>> begin INPUT ROWS

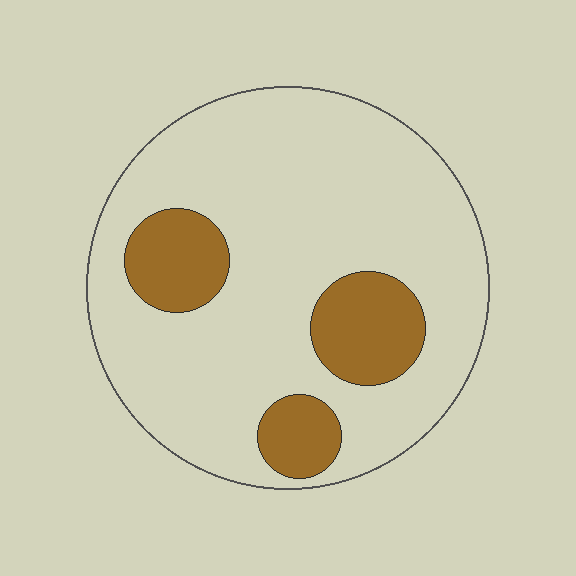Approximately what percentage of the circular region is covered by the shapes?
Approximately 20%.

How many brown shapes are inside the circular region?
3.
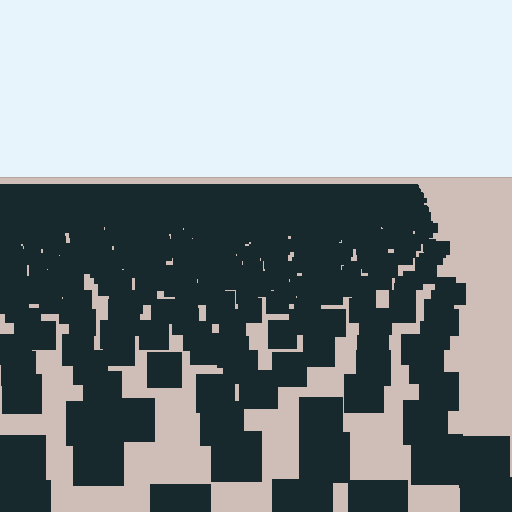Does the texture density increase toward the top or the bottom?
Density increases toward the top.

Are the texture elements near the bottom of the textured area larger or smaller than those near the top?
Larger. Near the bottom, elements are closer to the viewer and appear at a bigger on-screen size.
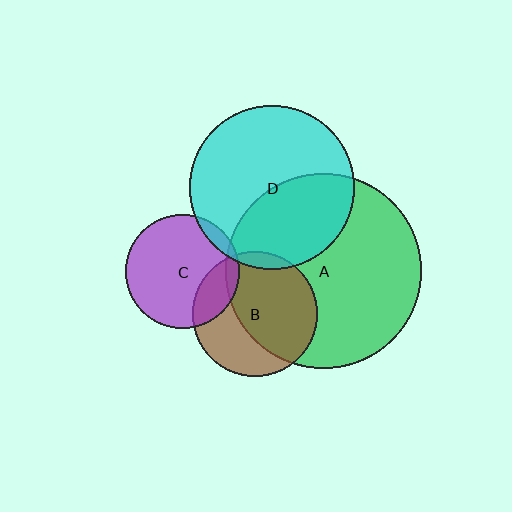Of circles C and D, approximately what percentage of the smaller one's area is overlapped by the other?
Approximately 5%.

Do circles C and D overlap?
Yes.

>> end INPUT ROWS

# WHAT THE TASK ASKS:
Quote every record above exactly, leaving out the pictures.

# RIGHT ANSWER:
Approximately what percentage of the circular region is covered by the shapes?
Approximately 20%.

How many brown shapes are inside the circular region?
3.
Does the texture density increase toward the top or the bottom?
Density increases toward the top.

Are the texture elements near the bottom of the textured area larger or smaller than those near the top?
Larger. Near the bottom, elements are closer to the viewer and appear at a bigger on-screen size.
Of circles C and D, approximately what percentage of the smaller one's area is overlapped by the other?
Approximately 5%.

Do circles C and D overlap?
Yes.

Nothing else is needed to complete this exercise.